What this task involves:
Every record must be repeated exactly; omit any pictures they contain.

(Collected data entries)
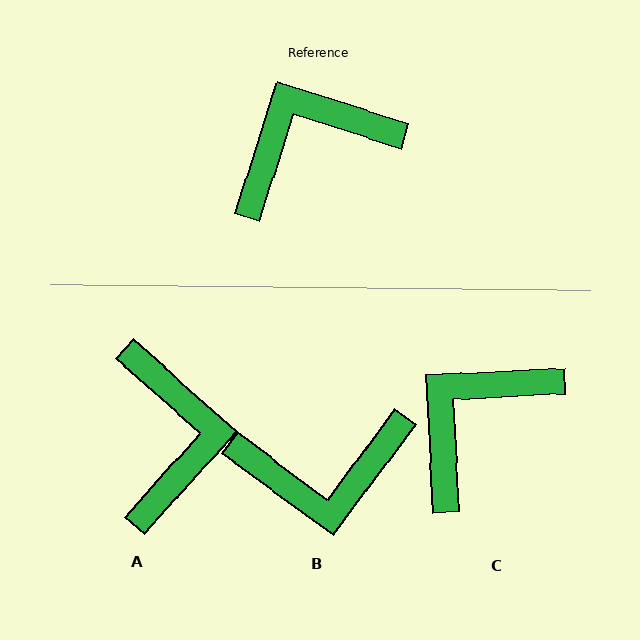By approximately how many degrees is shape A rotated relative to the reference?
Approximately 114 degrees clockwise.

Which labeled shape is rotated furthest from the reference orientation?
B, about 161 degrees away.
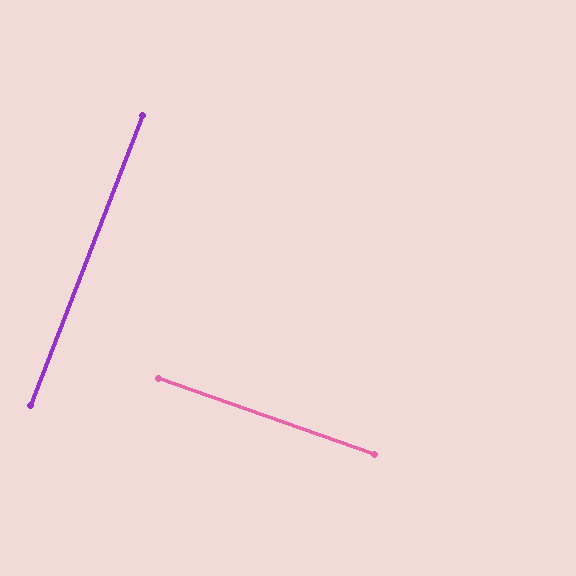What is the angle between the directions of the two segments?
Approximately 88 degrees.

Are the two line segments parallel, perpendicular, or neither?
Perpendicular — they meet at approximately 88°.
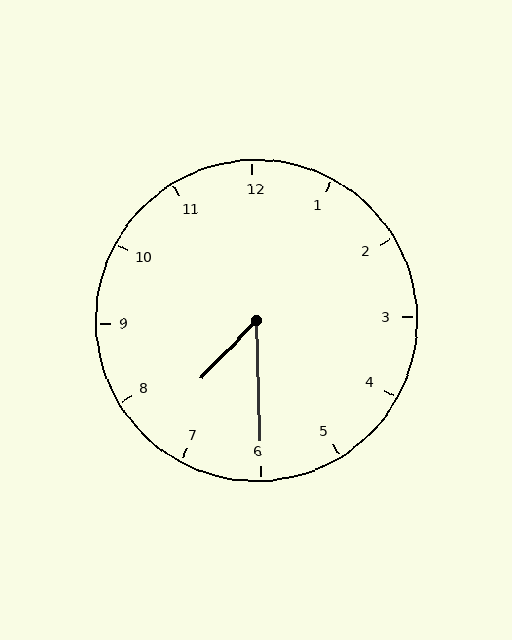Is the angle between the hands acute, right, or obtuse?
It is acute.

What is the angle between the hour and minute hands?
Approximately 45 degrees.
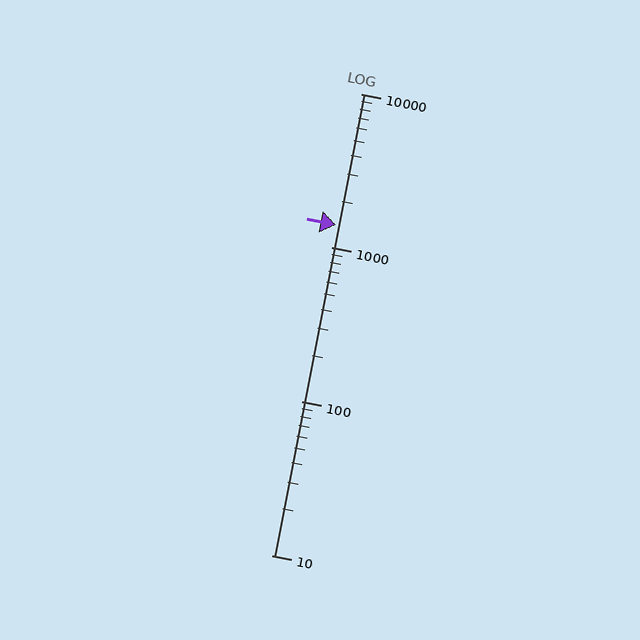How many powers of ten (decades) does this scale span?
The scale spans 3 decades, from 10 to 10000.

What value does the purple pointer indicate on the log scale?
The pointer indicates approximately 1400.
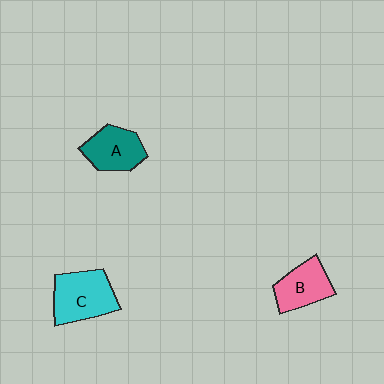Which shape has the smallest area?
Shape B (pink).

Output of the exercise:
By approximately how many degrees is shape A rotated relative to the reference?
Approximately 114 degrees clockwise.

Which labeled shape is rotated furthest from the reference orientation?
B, about 161 degrees away.
What is the angle between the directions of the two segments?
Approximately 88 degrees.

Are the two line segments parallel, perpendicular, or neither?
Perpendicular — they meet at approximately 88°.
Is the angle between the hands acute, right, or obtuse?
It is acute.

What is the angle between the hour and minute hands?
Approximately 45 degrees.
How many powers of ten (decades) does this scale span?
The scale spans 3 decades, from 10 to 10000.

What value does the purple pointer indicate on the log scale?
The pointer indicates approximately 1400.
Which shape has the smallest area?
Shape B (pink).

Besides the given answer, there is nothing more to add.